• _Short exercise_
Extract, exactly, the lines from the line containing "How many objects are" to the line containing "How many differences", with both lines included and any pictures left out.

>> Begin Records shown

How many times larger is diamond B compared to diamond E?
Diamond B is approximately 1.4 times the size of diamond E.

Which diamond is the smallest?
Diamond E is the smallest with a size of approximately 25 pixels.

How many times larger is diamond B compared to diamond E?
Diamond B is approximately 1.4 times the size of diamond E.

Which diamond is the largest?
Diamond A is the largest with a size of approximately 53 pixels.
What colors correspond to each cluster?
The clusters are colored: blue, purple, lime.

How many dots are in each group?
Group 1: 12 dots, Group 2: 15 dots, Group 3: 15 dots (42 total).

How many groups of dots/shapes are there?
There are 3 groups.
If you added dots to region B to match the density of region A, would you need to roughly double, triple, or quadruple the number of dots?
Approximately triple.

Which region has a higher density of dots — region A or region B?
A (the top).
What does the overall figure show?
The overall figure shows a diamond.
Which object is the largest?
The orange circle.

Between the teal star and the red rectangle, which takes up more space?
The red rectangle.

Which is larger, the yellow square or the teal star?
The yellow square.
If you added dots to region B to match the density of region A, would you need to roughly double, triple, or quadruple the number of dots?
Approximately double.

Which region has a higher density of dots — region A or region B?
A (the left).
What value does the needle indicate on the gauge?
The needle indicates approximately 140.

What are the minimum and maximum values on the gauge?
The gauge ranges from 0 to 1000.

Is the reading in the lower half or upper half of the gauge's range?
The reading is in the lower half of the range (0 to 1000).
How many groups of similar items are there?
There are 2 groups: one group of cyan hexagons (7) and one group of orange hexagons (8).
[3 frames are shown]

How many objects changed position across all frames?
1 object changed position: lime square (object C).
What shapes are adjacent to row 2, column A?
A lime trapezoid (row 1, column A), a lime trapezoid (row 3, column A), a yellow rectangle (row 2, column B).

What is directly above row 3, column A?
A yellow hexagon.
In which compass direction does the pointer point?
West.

>> End Records shown
>> Begin Records shown

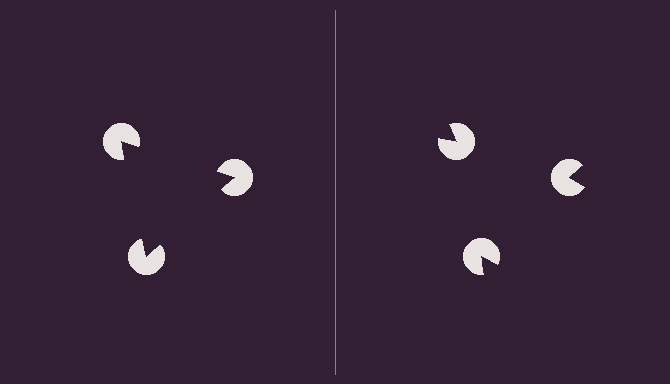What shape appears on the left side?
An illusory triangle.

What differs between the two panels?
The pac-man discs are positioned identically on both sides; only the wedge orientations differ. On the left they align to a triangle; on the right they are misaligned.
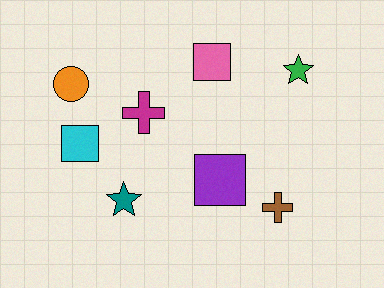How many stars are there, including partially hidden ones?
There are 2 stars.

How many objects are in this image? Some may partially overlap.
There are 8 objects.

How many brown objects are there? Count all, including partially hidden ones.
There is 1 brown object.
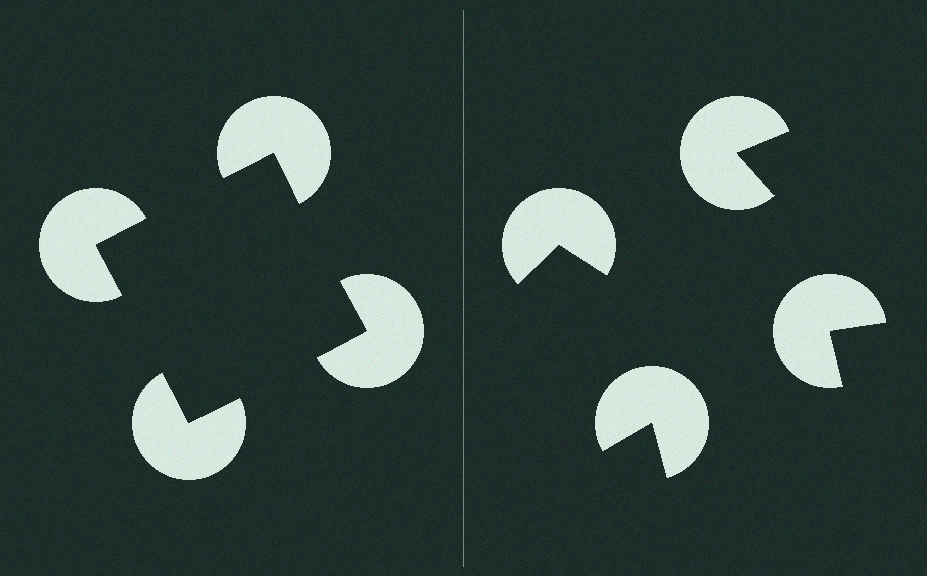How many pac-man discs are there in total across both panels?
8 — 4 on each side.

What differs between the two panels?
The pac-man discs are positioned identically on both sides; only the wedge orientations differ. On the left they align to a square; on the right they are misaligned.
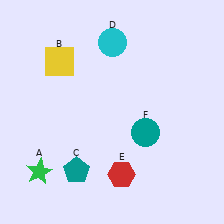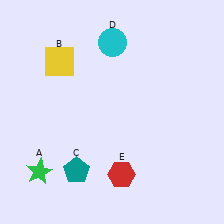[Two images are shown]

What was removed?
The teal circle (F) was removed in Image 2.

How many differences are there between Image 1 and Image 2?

>> End Records shown

• _Result below_
How many objects are in this image? Some may partially overlap.
There are 8 objects.

How many brown objects are there? Count all, including partially hidden ones.
There is 1 brown object.
How many pac-man discs are there in total across both panels?
8 — 4 on each side.

What differs between the two panels?
The pac-man discs are positioned identically on both sides; only the wedge orientations differ. On the left they align to a square; on the right they are misaligned.
[Two images are shown]

What was removed?
The teal circle (F) was removed in Image 2.

How many differences are there between Image 1 and Image 2?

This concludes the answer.